▶ **Exercise requirements**:
Write out the material exactly, with the pictures left out.

:: Record excerpts

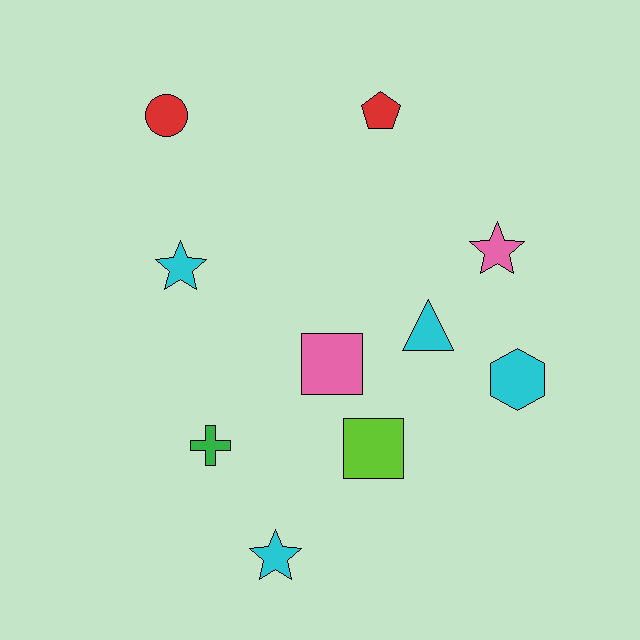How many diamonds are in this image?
There are no diamonds.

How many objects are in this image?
There are 10 objects.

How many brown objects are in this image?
There are no brown objects.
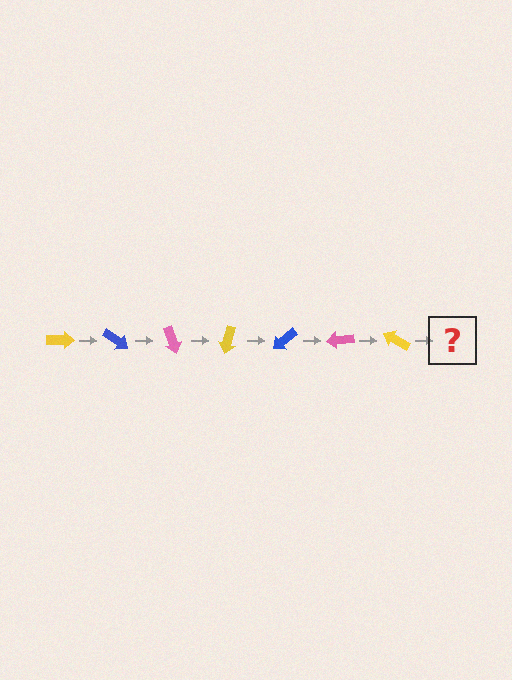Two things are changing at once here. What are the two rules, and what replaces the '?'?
The two rules are that it rotates 35 degrees clockwise each step and the color cycles through yellow, blue, and pink. The '?' should be a blue arrow, rotated 245 degrees clockwise from the start.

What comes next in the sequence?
The next element should be a blue arrow, rotated 245 degrees clockwise from the start.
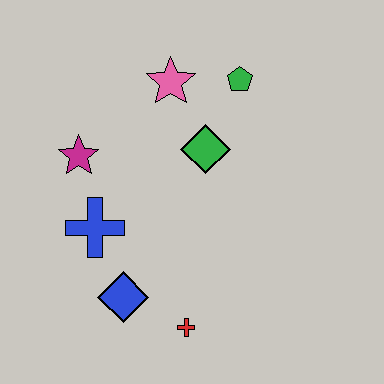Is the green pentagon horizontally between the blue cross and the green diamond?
No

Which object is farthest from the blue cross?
The green pentagon is farthest from the blue cross.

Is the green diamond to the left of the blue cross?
No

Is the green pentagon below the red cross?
No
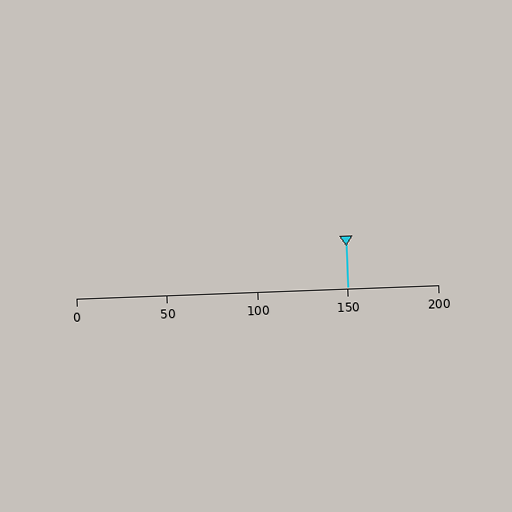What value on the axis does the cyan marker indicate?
The marker indicates approximately 150.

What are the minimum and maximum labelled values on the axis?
The axis runs from 0 to 200.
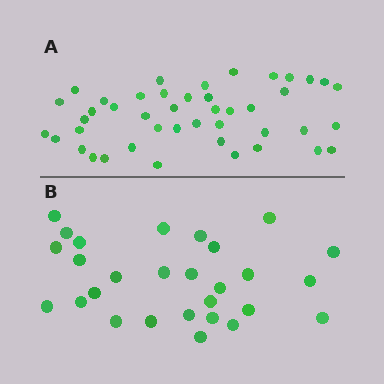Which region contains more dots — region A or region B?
Region A (the top region) has more dots.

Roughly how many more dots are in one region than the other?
Region A has approximately 15 more dots than region B.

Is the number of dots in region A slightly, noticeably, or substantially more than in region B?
Region A has substantially more. The ratio is roughly 1.6 to 1.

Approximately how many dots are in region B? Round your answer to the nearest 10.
About 30 dots. (The exact count is 28, which rounds to 30.)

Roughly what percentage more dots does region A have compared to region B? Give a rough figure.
About 55% more.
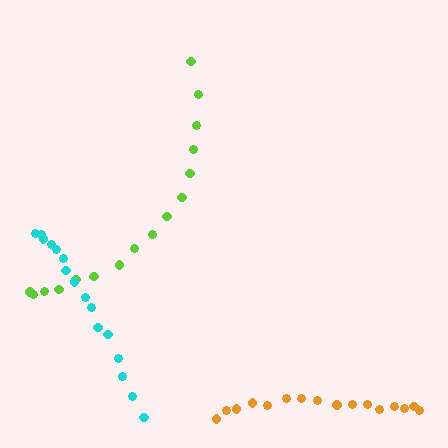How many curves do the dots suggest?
There are 3 distinct paths.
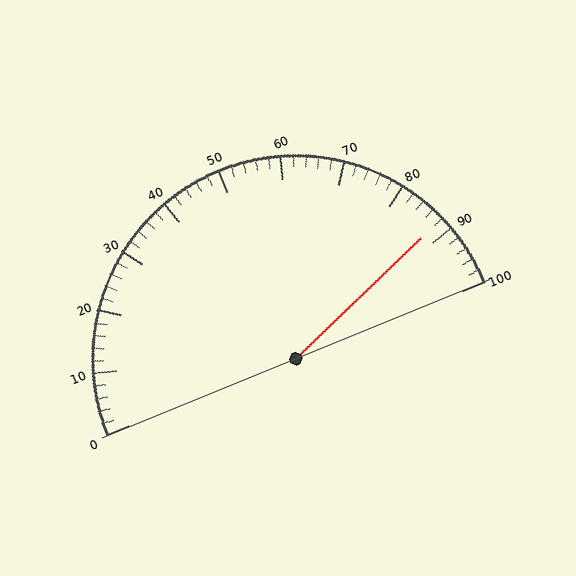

::::

▶ **Response to the task**:
How many diamonds are in this image?
There are no diamonds.

How many objects are in this image?
There are 10 objects.

How many brown objects are in this image?
There are no brown objects.
Two things are changing at once here. What are the two rules, and what replaces the '?'?
The two rules are that it rotates 35 degrees clockwise each step and the color cycles through yellow, blue, and pink. The '?' should be a blue arrow, rotated 245 degrees clockwise from the start.

What comes next in the sequence?
The next element should be a blue arrow, rotated 245 degrees clockwise from the start.
Is the green pentagon horizontally between the blue cross and the green diamond?
No

Which object is farthest from the blue cross?
The green pentagon is farthest from the blue cross.

Is the green diamond to the left of the blue cross?
No

Is the green pentagon below the red cross?
No
What value on the axis does the cyan marker indicate?
The marker indicates approximately 150.

What are the minimum and maximum labelled values on the axis?
The axis runs from 0 to 200.
Which region contains more dots — region A or region B?
Region A (the top region) has more dots.

Roughly how many more dots are in one region than the other?
Region A has approximately 15 more dots than region B.

Is the number of dots in region A slightly, noticeably, or substantially more than in region B?
Region A has substantially more. The ratio is roughly 1.6 to 1.

Approximately how many dots are in region B? Round your answer to the nearest 10.
About 30 dots. (The exact count is 28, which rounds to 30.)

Roughly what percentage more dots does region A have compared to region B? Give a rough figure.
About 55% more.
How many curves do the dots suggest?
There are 3 distinct paths.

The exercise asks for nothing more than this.